TASK MATERIAL:
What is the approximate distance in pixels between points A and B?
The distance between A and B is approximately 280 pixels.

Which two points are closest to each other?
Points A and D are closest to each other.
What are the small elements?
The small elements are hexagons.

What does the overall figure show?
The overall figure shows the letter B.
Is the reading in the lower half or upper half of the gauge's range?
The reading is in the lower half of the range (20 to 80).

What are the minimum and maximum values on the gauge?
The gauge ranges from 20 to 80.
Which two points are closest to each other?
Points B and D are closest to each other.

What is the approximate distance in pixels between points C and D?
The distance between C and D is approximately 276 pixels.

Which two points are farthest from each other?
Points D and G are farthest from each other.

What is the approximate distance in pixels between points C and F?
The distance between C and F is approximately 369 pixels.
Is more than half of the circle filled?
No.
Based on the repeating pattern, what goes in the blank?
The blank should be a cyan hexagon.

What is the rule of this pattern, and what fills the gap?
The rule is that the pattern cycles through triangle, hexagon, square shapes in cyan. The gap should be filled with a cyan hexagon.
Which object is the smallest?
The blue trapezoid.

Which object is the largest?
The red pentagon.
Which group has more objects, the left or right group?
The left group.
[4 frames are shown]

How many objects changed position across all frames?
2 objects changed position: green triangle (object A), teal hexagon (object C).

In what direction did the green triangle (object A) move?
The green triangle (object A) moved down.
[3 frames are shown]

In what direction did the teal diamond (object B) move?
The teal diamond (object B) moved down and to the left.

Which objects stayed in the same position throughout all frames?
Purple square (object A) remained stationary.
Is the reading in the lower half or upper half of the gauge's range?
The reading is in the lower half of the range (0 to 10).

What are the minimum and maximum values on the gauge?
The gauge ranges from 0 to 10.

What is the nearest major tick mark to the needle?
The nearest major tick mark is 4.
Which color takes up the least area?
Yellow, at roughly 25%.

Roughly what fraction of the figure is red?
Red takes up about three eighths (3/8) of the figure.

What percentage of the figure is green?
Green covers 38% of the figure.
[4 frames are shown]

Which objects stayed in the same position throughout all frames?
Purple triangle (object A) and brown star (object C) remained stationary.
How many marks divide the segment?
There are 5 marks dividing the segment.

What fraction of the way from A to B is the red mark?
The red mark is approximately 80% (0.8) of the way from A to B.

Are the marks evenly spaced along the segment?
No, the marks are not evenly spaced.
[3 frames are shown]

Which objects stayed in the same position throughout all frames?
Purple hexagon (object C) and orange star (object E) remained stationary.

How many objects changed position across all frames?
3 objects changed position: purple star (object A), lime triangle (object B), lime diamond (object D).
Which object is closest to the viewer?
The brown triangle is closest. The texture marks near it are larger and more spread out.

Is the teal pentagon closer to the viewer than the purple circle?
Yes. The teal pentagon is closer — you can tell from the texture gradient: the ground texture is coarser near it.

DIRECTIVE:
Quote the data in full, keeping each word unchanged.

CORRECT RESPONSE:
What is the approximate distance in pixels between points A and B?
The distance between A and B is approximately 280 pixels.

Which two points are closest to each other?
Points A and D are closest to each other.
What are the small elements?
The small elements are hexagons.

What does the overall figure show?
The overall figure shows the letter B.
Is the reading in the lower half or upper half of the gauge's range?
The reading is in the lower half of the range (20 to 80).

What are the minimum and maximum values on the gauge?
The gauge ranges from 20 to 80.
Which two points are closest to each other?
Points B and D are closest to each other.

What is the approximate distance in pixels between points C and D?
The distance between C and D is approximately 276 pixels.

Which two points are farthest from each other?
Points D and G are farthest from each other.

What is the approximate distance in pixels between points C and F?
The distance between C and F is approximately 369 pixels.
Is more than half of the circle filled?
No.
Based on the repeating pattern, what goes in the blank?
The blank should be a cyan hexagon.

What is the rule of this pattern, and what fills the gap?
The rule is that the pattern cycles through triangle, hexagon, square shapes in cyan. The gap should be filled with a cyan hexagon.
Which object is the smallest?
The blue trapezoid.

Which object is the largest?
The red pentagon.
Which group has more objects, the left or right group?
The left group.
[4 frames are shown]

How many objects changed position across all frames?
2 objects changed position: green triangle (object A), teal hexagon (object C).

In what direction did the green triangle (object A) move?
The green triangle (object A) moved down.
[3 frames are shown]

In what direction did the teal diamond (object B) move?
The teal diamond (object B) moved down and to the left.

Which objects stayed in the same position throughout all frames?
Purple square (object A) remained stationary.
Is the reading in the lower half or upper half of the gauge's range?
The reading is in the lower half of the range (0 to 10).

What are the minimum and maximum values on the gauge?
The gauge ranges from 0 to 10.

What is the nearest major tick mark to the needle?
The nearest major tick mark is 4.
Which color takes up the least area?
Yellow, at roughly 25%.

Roughly what fraction of the figure is red?
Red takes up about three eighths (3/8) of the figure.

What percentage of the figure is green?
Green covers 38% of the figure.
[4 frames are shown]

Which objects stayed in the same position throughout all frames?
Purple triangle (object A) and brown star (object C) remained stationary.
How many marks divide the segment?
There are 5 marks dividing the segment.

What fraction of the way from A to B is the red mark?
The red mark is approximately 80% (0.8) of the way from A to B.

Are the marks evenly spaced along the segment?
No, the marks are not evenly spaced.
[3 frames are shown]

Which objects stayed in the same position throughout all frames?
Purple hexagon (object C) and orange star (object E) remained stationary.

How many objects changed position across all frames?
3 objects changed position: purple star (object A), lime triangle (object B), lime diamond (object D).
Which object is closest to the viewer?
The brown triangle is closest. The texture marks near it are larger and more spread out.

Is the teal pentagon closer to the viewer than the purple circle?
Yes. The teal pentagon is closer — you can tell from the texture gradient: the ground texture is coarser near it.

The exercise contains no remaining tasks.